Omit the pictures from the entries below and retype everything else exactly.

———

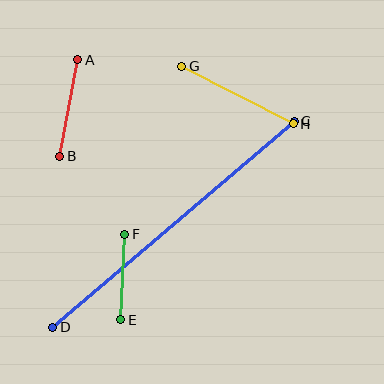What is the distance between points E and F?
The distance is approximately 86 pixels.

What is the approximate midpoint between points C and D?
The midpoint is at approximately (174, 224) pixels.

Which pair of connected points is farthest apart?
Points C and D are farthest apart.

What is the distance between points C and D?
The distance is approximately 318 pixels.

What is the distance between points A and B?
The distance is approximately 98 pixels.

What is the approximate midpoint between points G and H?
The midpoint is at approximately (238, 95) pixels.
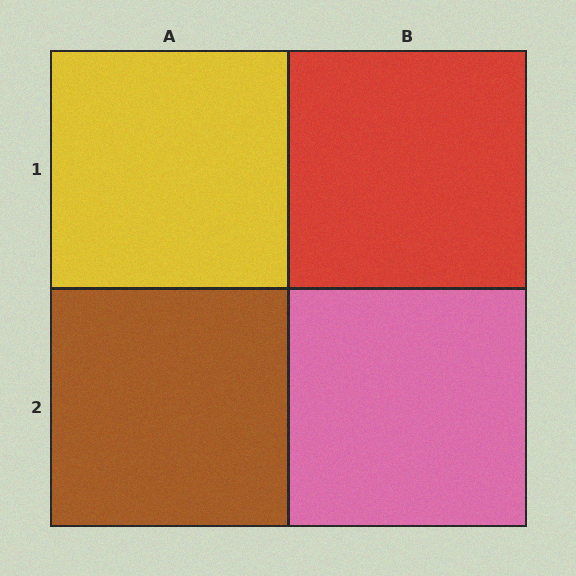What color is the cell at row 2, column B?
Pink.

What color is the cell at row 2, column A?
Brown.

———

-- RESULT OF THIS TASK --
What is the distance between points E and F?
The distance is approximately 86 pixels.

What is the approximate midpoint between points C and D?
The midpoint is at approximately (174, 224) pixels.

Which pair of connected points is farthest apart?
Points C and D are farthest apart.

What is the distance between points C and D?
The distance is approximately 318 pixels.

What is the distance between points A and B?
The distance is approximately 98 pixels.

What is the approximate midpoint between points G and H?
The midpoint is at approximately (238, 95) pixels.
What color is the cell at row 2, column B?
Pink.

What color is the cell at row 2, column A?
Brown.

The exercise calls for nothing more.